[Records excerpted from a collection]
☆ ☆ ☆ ☆ ☆ ☆ ☆

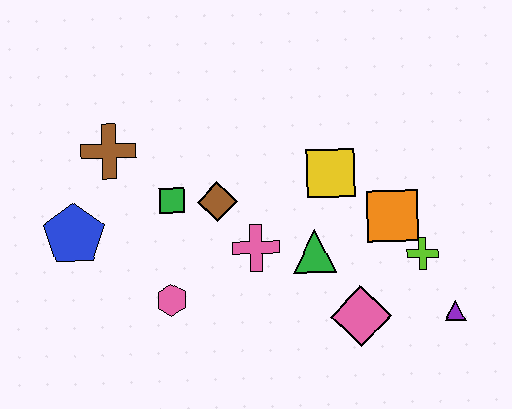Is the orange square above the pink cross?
Yes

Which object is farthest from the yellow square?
The blue pentagon is farthest from the yellow square.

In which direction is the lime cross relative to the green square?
The lime cross is to the right of the green square.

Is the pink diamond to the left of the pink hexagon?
No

☆ ☆ ☆ ☆ ☆ ☆ ☆

Without including any pictures, reproduce the data exactly.

Is the orange square above the pink cross?
Yes

Which object is farthest from the yellow square?
The blue pentagon is farthest from the yellow square.

In which direction is the lime cross relative to the green square?
The lime cross is to the right of the green square.

Is the pink diamond to the left of the pink hexagon?
No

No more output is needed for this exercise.